Job
Everything from the line containing "What value does" through the last line of the data below is to be retyped exactly, apart from the pictures.

BEGIN Supplied information

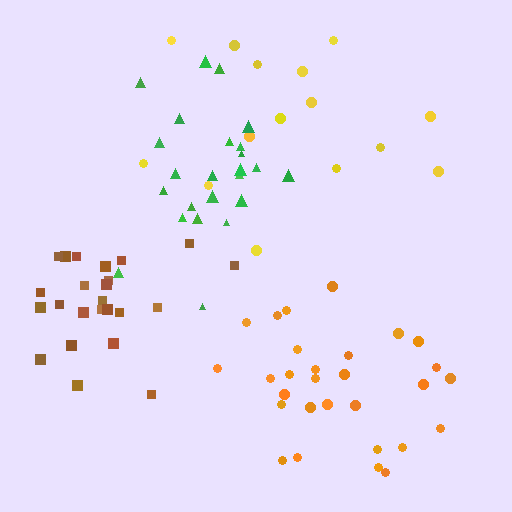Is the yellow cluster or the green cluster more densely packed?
Green.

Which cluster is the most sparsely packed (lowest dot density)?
Yellow.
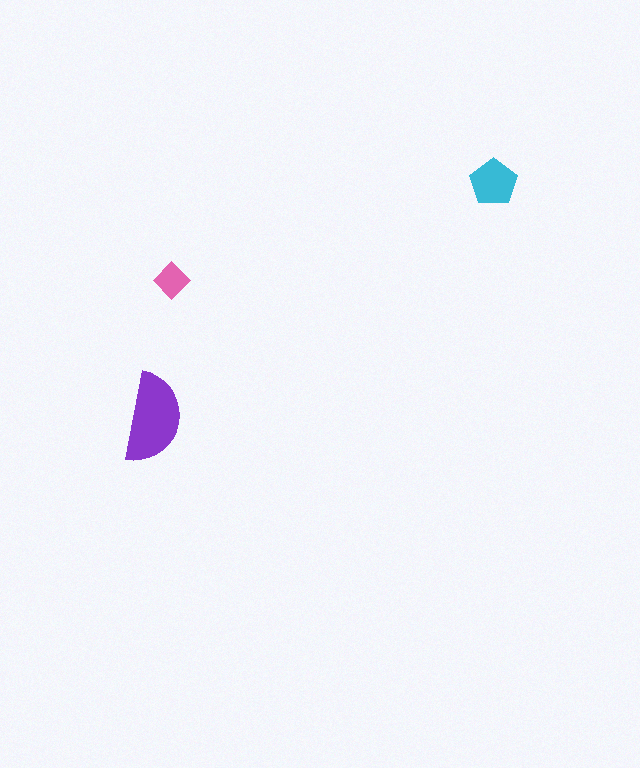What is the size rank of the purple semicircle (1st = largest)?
1st.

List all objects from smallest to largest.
The pink diamond, the cyan pentagon, the purple semicircle.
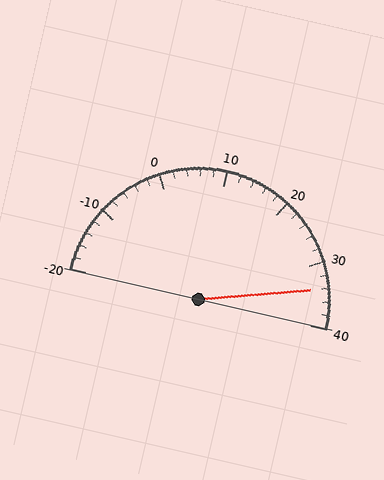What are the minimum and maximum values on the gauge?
The gauge ranges from -20 to 40.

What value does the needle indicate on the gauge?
The needle indicates approximately 34.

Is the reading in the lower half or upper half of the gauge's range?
The reading is in the upper half of the range (-20 to 40).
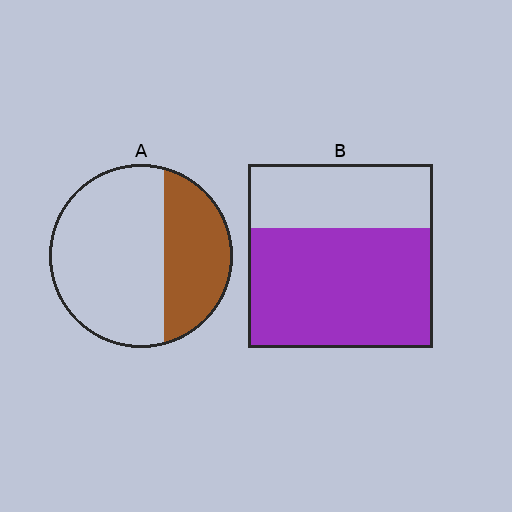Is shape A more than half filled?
No.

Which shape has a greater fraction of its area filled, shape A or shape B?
Shape B.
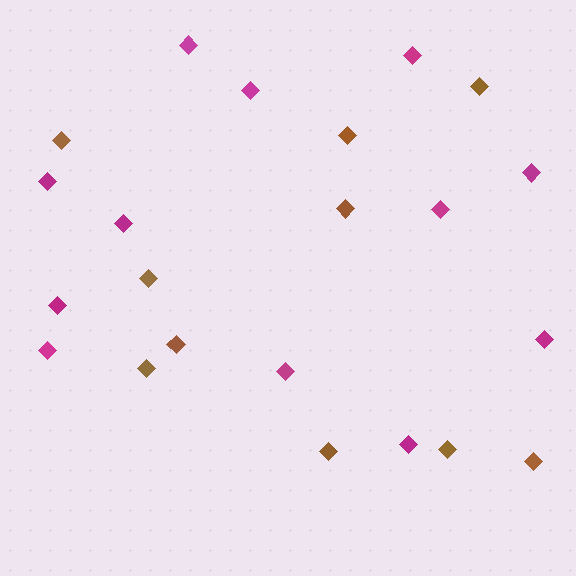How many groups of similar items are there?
There are 2 groups: one group of brown diamonds (10) and one group of magenta diamonds (12).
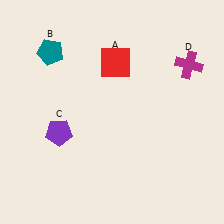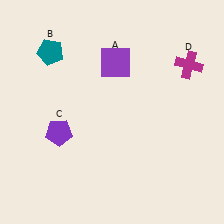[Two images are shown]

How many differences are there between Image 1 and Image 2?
There is 1 difference between the two images.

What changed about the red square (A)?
In Image 1, A is red. In Image 2, it changed to purple.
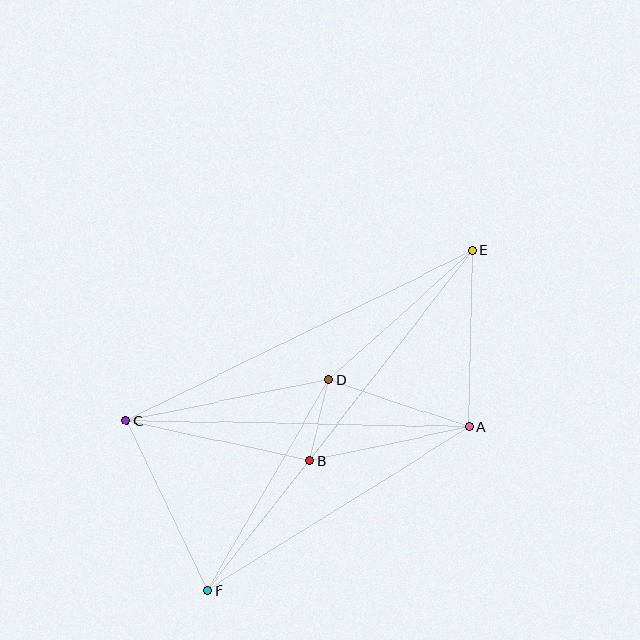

END Supplied information

Exercise solution
What value does the needle indicate on the gauge?
The needle indicates approximately 34.

Is the reading in the lower half or upper half of the gauge's range?
The reading is in the upper half of the range (-20 to 40).
Is shape A more than half filled?
No.

Which shape has a greater fraction of its area filled, shape A or shape B?
Shape B.
How many groups of similar items are there?
There are 2 groups: one group of brown diamonds (10) and one group of magenta diamonds (12).
[Two images are shown]

How many differences are there between Image 1 and Image 2?
There is 1 difference between the two images.

What changed about the red square (A)?
In Image 1, A is red. In Image 2, it changed to purple.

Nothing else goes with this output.